Stated task: Images appear in the records below; leave them out and repeat everything else exactly.
####
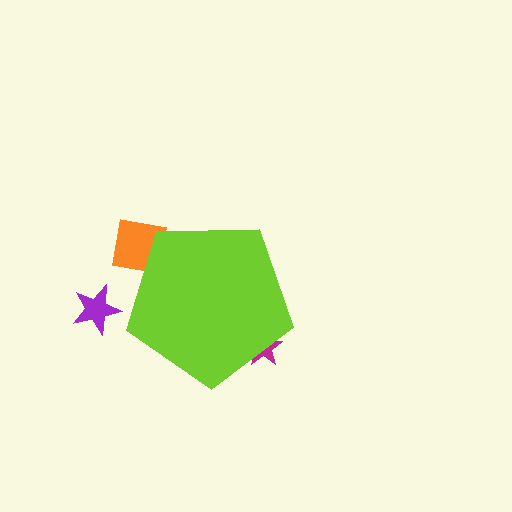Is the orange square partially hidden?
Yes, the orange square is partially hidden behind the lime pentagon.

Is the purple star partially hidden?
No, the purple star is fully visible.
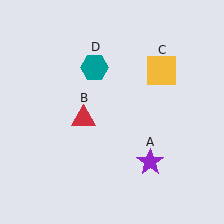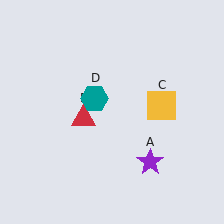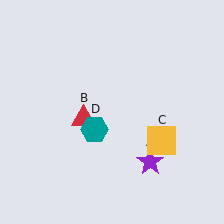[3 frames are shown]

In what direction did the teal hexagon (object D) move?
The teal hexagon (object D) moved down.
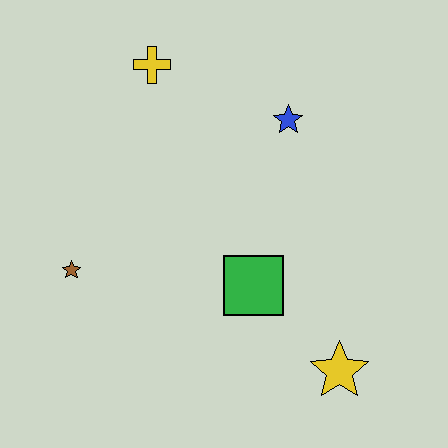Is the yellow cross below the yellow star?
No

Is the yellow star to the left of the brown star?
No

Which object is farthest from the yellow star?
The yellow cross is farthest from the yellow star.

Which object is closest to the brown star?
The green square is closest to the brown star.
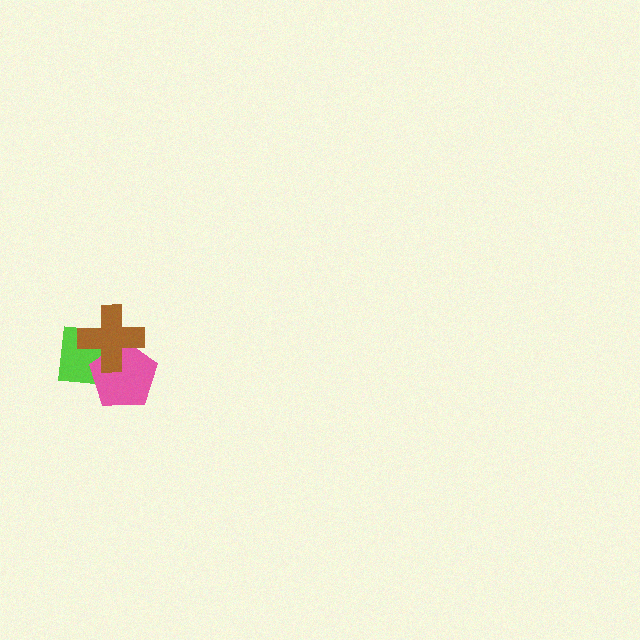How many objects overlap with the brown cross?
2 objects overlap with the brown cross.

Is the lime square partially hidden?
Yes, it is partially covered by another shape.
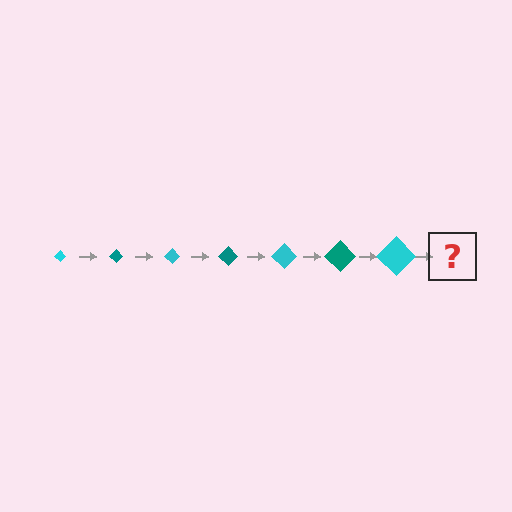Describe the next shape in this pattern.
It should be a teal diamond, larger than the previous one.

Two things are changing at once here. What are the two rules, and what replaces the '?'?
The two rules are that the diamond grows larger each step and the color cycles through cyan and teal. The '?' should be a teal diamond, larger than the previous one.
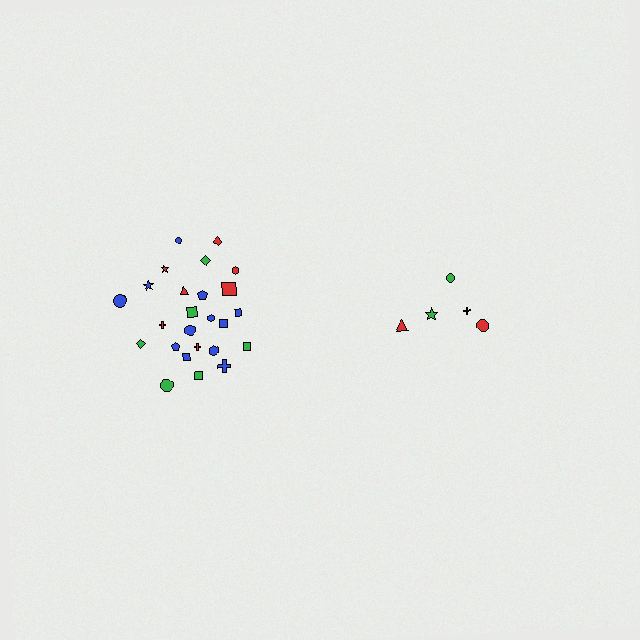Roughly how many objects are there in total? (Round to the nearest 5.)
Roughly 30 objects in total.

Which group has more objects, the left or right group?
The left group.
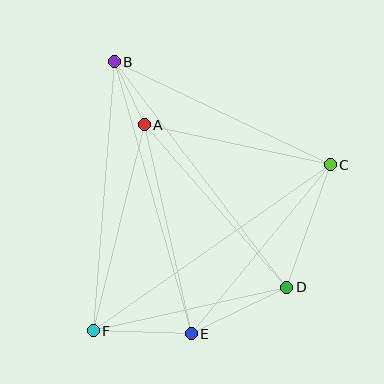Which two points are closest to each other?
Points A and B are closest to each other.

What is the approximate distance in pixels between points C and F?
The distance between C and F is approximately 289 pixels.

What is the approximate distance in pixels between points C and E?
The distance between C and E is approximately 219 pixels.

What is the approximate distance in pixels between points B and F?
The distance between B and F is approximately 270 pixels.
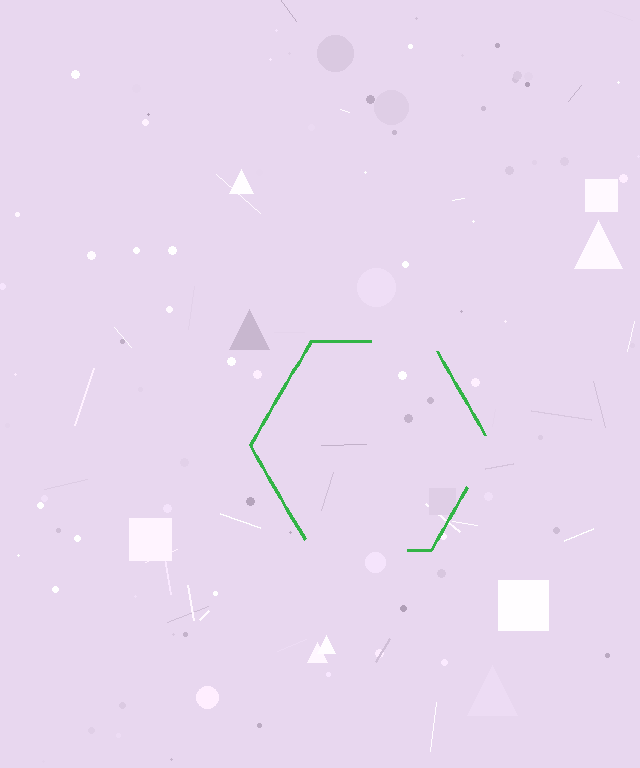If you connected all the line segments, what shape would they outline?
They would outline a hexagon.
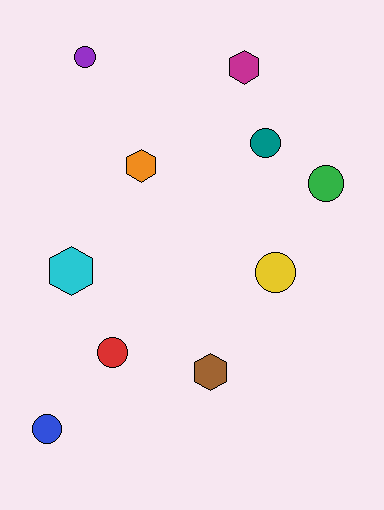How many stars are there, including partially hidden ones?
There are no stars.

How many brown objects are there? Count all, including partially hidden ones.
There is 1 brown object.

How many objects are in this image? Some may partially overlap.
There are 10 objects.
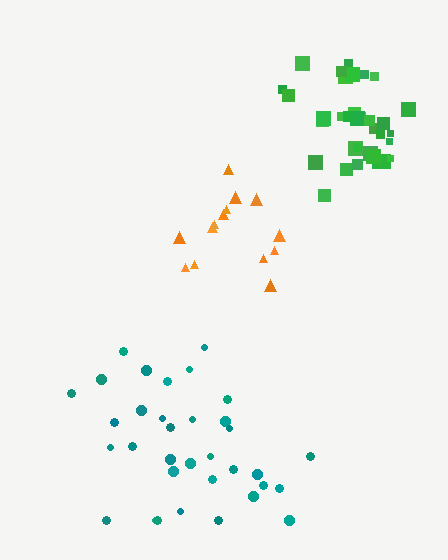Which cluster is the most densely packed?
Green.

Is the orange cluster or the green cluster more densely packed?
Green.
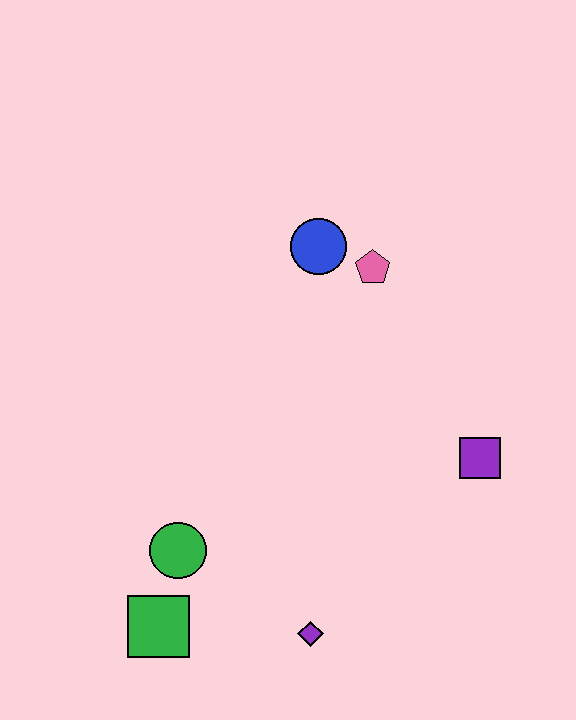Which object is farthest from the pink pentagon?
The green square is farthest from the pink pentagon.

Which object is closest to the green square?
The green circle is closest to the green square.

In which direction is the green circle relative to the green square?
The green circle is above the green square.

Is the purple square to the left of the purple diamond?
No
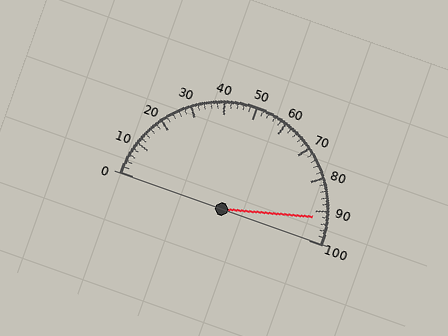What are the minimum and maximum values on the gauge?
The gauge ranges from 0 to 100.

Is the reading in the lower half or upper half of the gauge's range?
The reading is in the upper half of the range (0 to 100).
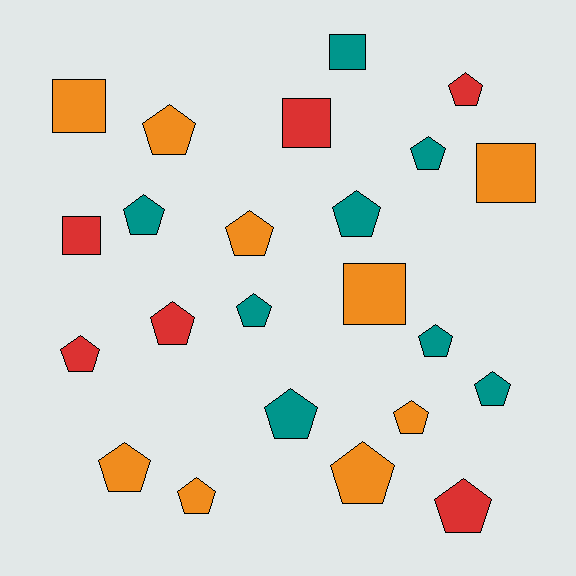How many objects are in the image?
####
Expected output:
Is the orange square partially hidden?
Yes, the orange square is partially hidden behind the lime pentagon.

Is the purple star partially hidden?
No, the purple star is fully visible.
[3 frames are shown]

In what direction did the teal hexagon (object D) move?
The teal hexagon (object D) moved down.
Is the yellow cross below the yellow star?
No

Is the yellow star to the left of the brown star?
No

Which object is farthest from the yellow star?
The yellow cross is farthest from the yellow star.

Which object is closest to the brown star?
The green square is closest to the brown star.
How many objects overlap with the brown cross?
2 objects overlap with the brown cross.

Is the lime square partially hidden?
Yes, it is partially covered by another shape.
Describe the next shape in this pattern.
It should be a teal diamond, larger than the previous one.

Two things are changing at once here. What are the two rules, and what replaces the '?'?
The two rules are that the diamond grows larger each step and the color cycles through cyan and teal. The '?' should be a teal diamond, larger than the previous one.
Roughly how many objects are there in total? (Round to the nearest 5.)
Roughly 30 objects in total.

Which group has more objects, the left or right group?
The left group.
Which two points are closest to each other?
Points A and B are closest to each other.

What is the approximate distance in pixels between points C and F?
The distance between C and F is approximately 289 pixels.

What is the approximate distance in pixels between points C and E?
The distance between C and E is approximately 219 pixels.

What is the approximate distance in pixels between points B and F?
The distance between B and F is approximately 270 pixels.
If you connected all the line segments, what shape would they outline?
They would outline a hexagon.
How many stars are there, including partially hidden ones?
There are no stars.

How many brown objects are there? Count all, including partially hidden ones.
There is 1 brown object.

How many objects are in this image? Some may partially overlap.
There are 10 objects.
Which cluster is the most densely packed?
Green.

Is the orange cluster or the green cluster more densely packed?
Green.
Which object is farthest from the pink pentagon?
The green square is farthest from the pink pentagon.

Which object is closest to the green square?
The green circle is closest to the green square.

In which direction is the green circle relative to the green square?
The green circle is above the green square.

Is the purple square to the left of the purple diamond?
No
What are the minimum and maximum values on the gauge?
The gauge ranges from 0 to 100.

Is the reading in the lower half or upper half of the gauge's range?
The reading is in the upper half of the range (0 to 100).
How many objects are in the image?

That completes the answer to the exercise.